--- Start Exercise inputs ---

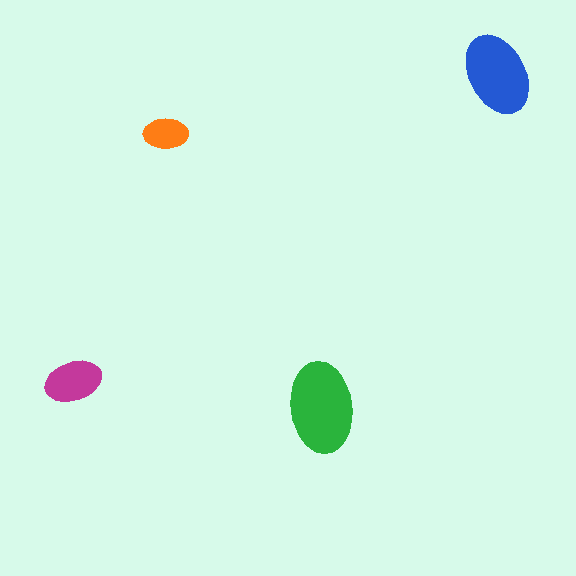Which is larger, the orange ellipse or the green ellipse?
The green one.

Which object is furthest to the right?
The blue ellipse is rightmost.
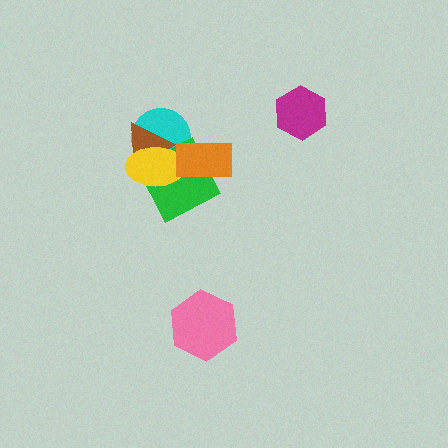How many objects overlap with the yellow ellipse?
4 objects overlap with the yellow ellipse.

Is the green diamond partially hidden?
Yes, it is partially covered by another shape.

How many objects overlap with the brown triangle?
3 objects overlap with the brown triangle.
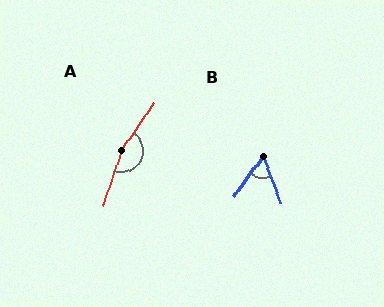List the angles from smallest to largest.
B (57°), A (164°).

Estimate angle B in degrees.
Approximately 57 degrees.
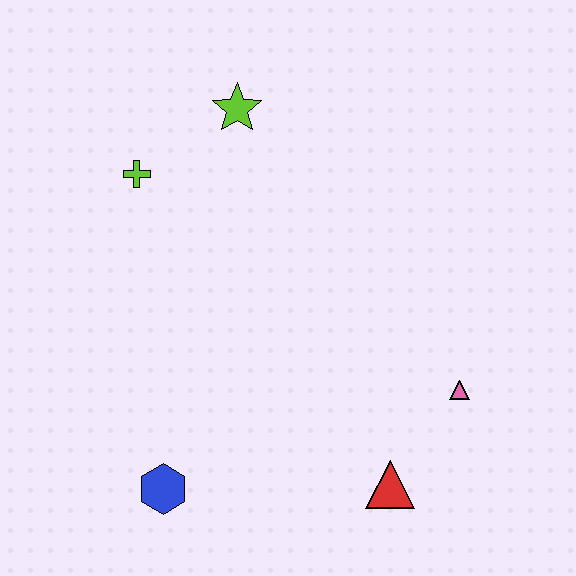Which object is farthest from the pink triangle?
The lime cross is farthest from the pink triangle.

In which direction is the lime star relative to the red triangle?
The lime star is above the red triangle.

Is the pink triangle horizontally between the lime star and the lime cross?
No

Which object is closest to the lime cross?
The lime star is closest to the lime cross.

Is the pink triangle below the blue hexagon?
No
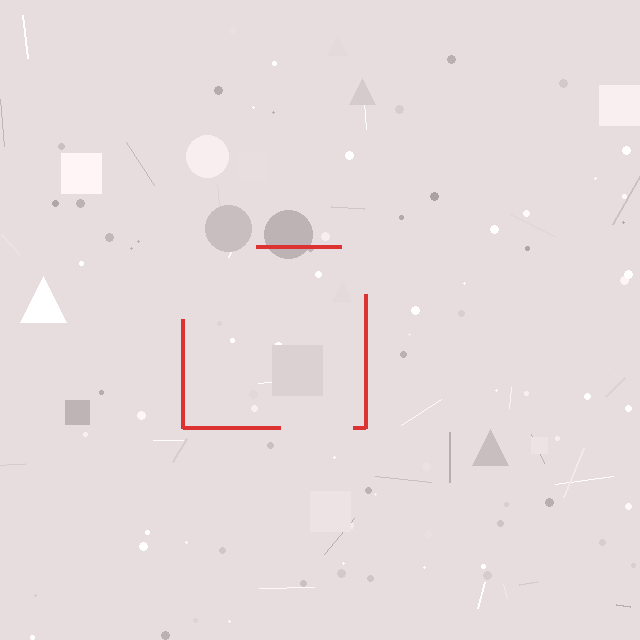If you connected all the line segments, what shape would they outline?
They would outline a square.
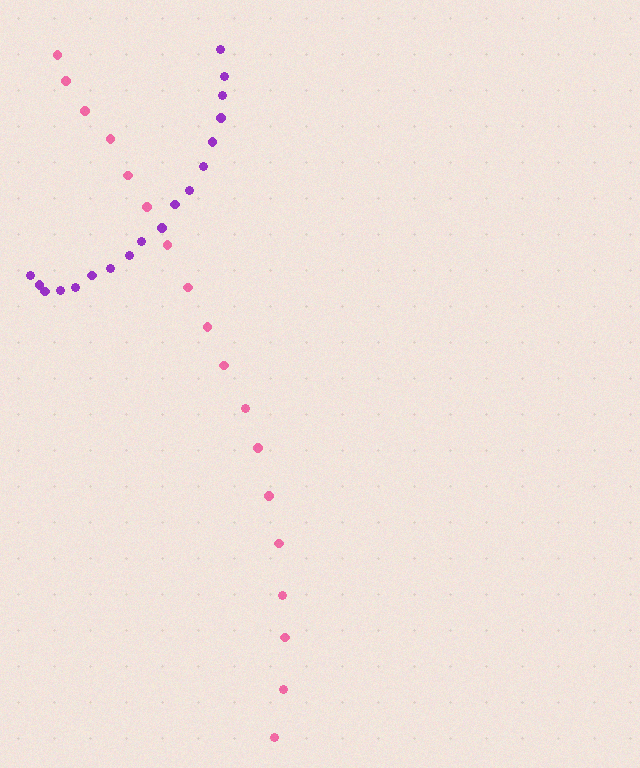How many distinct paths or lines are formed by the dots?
There are 2 distinct paths.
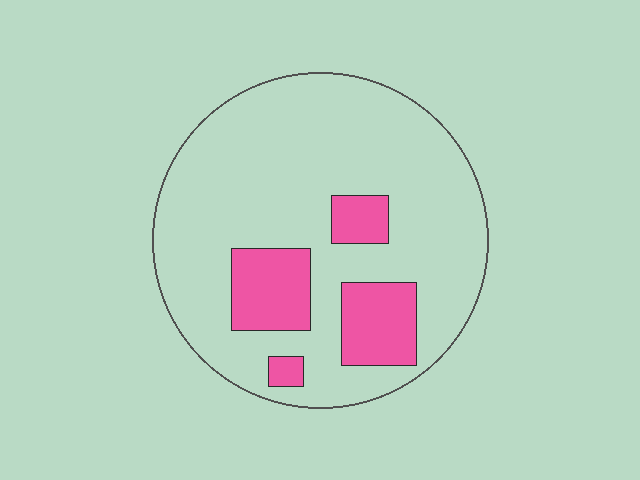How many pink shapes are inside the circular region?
4.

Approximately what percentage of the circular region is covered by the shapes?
Approximately 20%.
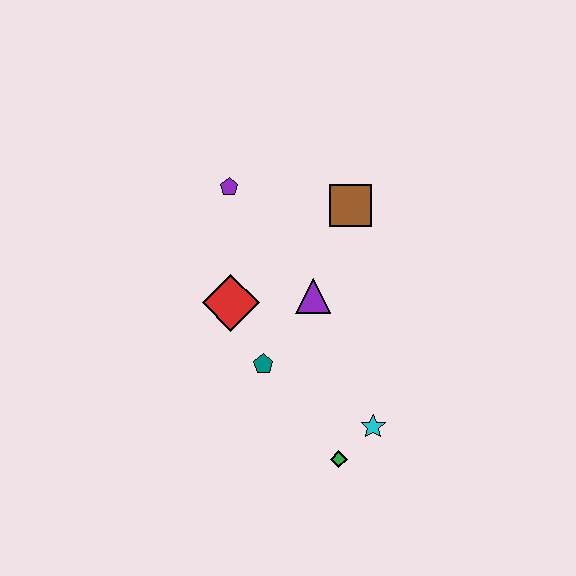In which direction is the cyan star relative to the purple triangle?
The cyan star is below the purple triangle.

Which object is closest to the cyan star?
The green diamond is closest to the cyan star.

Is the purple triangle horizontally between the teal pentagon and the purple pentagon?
No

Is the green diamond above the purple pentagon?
No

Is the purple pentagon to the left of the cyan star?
Yes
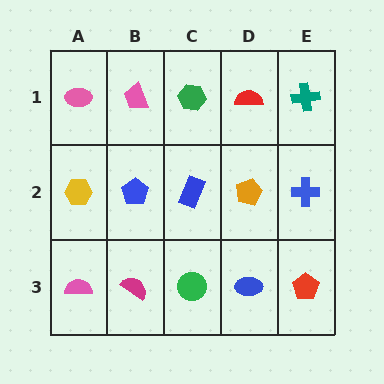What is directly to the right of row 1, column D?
A teal cross.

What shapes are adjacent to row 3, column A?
A yellow hexagon (row 2, column A), a magenta semicircle (row 3, column B).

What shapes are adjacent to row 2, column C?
A green hexagon (row 1, column C), a green circle (row 3, column C), a blue pentagon (row 2, column B), an orange pentagon (row 2, column D).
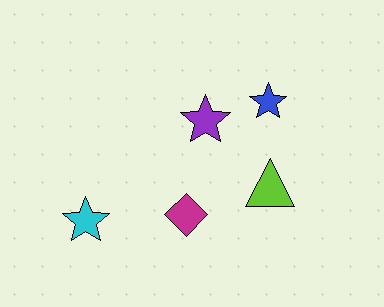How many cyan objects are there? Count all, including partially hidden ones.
There is 1 cyan object.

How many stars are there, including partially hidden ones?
There are 3 stars.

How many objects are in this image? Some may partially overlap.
There are 5 objects.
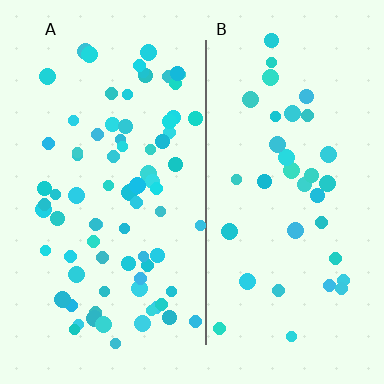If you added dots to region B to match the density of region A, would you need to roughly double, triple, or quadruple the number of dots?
Approximately double.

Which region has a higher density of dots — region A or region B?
A (the left).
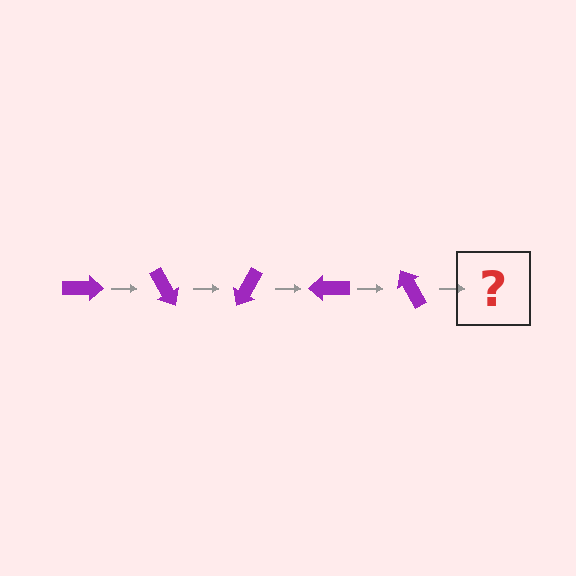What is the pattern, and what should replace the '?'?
The pattern is that the arrow rotates 60 degrees clockwise each step. The '?' should be a purple arrow rotated 300 degrees clockwise.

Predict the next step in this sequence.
The next step is a purple arrow rotated 300 degrees clockwise.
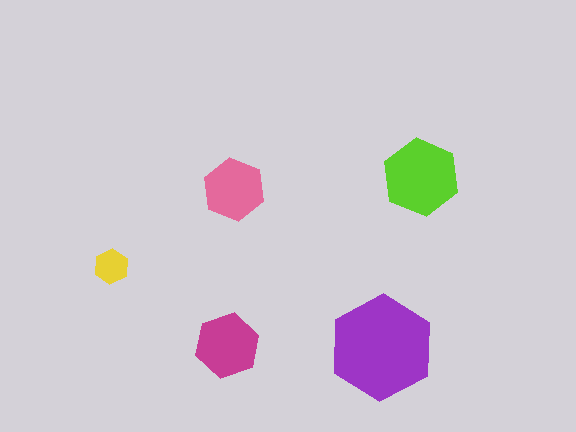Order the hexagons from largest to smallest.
the purple one, the lime one, the magenta one, the pink one, the yellow one.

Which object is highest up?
The lime hexagon is topmost.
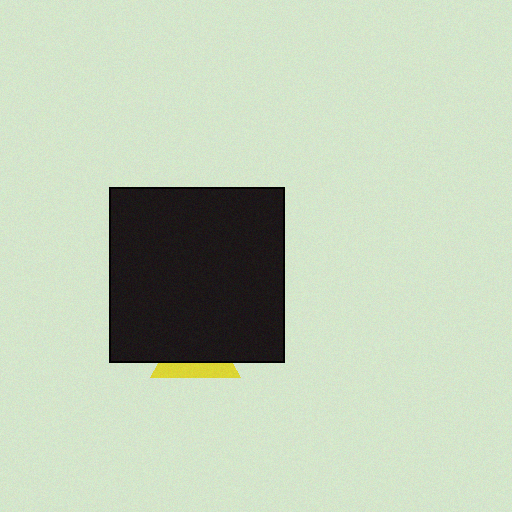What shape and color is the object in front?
The object in front is a black square.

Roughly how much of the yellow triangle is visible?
A small part of it is visible (roughly 32%).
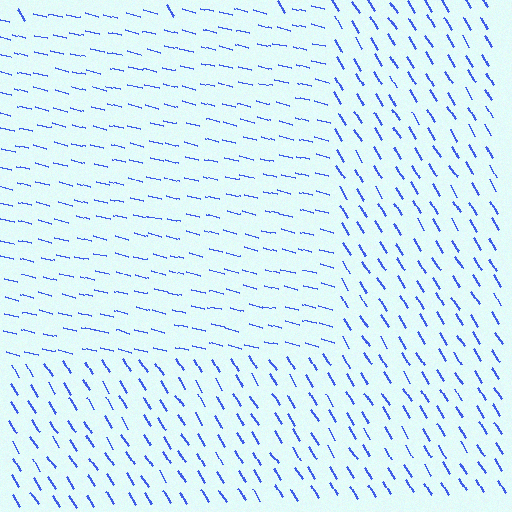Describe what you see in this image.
The image is filled with small blue line segments. A rectangle region in the image has lines oriented differently from the surrounding lines, creating a visible texture boundary.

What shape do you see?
I see a rectangle.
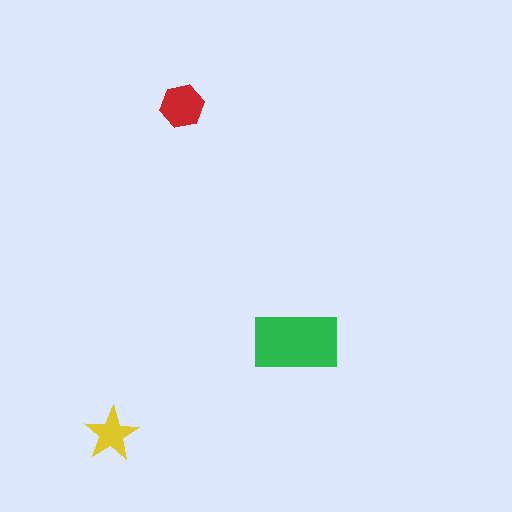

--- End Exercise inputs ---

Aim: Reproduce all of the entries word for word, skipping any pictures they hold.

Exercise result:
Which is larger, the orange ellipse or the green ellipse?
The green one.

Which object is furthest to the right?
The blue ellipse is rightmost.
How many objects overlap with the yellow ellipse?
4 objects overlap with the yellow ellipse.

Is the green diamond partially hidden?
Yes, it is partially covered by another shape.

How many objects overlap with the brown triangle?
3 objects overlap with the brown triangle.
List the angles from smallest to largest.
B (57°), A (164°).

Estimate angle B in degrees.
Approximately 57 degrees.
Which object is farthest from the pink triangle?
The lime cross is farthest from the pink triangle.

In which direction is the lime star relative to the red triangle?
The lime star is above the red triangle.

Is the pink triangle horizontally between the lime star and the lime cross?
No

Which object is closest to the lime cross?
The lime star is closest to the lime cross.

Is the pink triangle below the blue hexagon?
No
If you connected all the line segments, what shape would they outline?
They would outline a square.
How many distinct paths or lines are formed by the dots?
There are 2 distinct paths.
How many pink shapes are inside the circular region?
4.

Approximately what percentage of the circular region is covered by the shapes?
Approximately 20%.
In which direction is the cyan star relative to the purple triangle?
The cyan star is below the purple triangle.

Which object is closest to the cyan star?
The green diamond is closest to the cyan star.

Is the purple triangle horizontally between the teal pentagon and the purple pentagon?
No

Is the green diamond above the purple pentagon?
No

Is the purple pentagon to the left of the cyan star?
Yes
What is directly to the right of row 1, column D?
A teal cross.

What shapes are adjacent to row 3, column A?
A yellow hexagon (row 2, column A), a magenta semicircle (row 3, column B).

What shapes are adjacent to row 2, column C?
A green hexagon (row 1, column C), a green circle (row 3, column C), a blue pentagon (row 2, column B), an orange pentagon (row 2, column D).
How many cyan objects are there? Count all, including partially hidden ones.
There is 1 cyan object.

How many stars are there, including partially hidden ones?
There are 3 stars.

How many objects are in this image? Some may partially overlap.
There are 5 objects.
If you added dots to region B to match the density of region A, would you need to roughly double, triple, or quadruple the number of dots?
Approximately double.

Which region has a higher density of dots — region A or region B?
A (the left).
What is the pattern, and what should replace the '?'?
The pattern is that the arrow rotates 60 degrees clockwise each step. The '?' should be a purple arrow rotated 300 degrees clockwise.

Predict the next step in this sequence.
The next step is a purple arrow rotated 300 degrees clockwise.
Order the hexagons from largest to smallest.
the purple one, the lime one, the magenta one, the pink one, the yellow one.

Which object is highest up?
The lime hexagon is topmost.
What shape and color is the object in front?
The object in front is a black square.

Roughly how much of the yellow triangle is visible?
A small part of it is visible (roughly 32%).
Describe what you see in this image.
The image is filled with small blue line segments. A rectangle region in the image has lines oriented differently from the surrounding lines, creating a visible texture boundary.

What shape do you see?
I see a rectangle.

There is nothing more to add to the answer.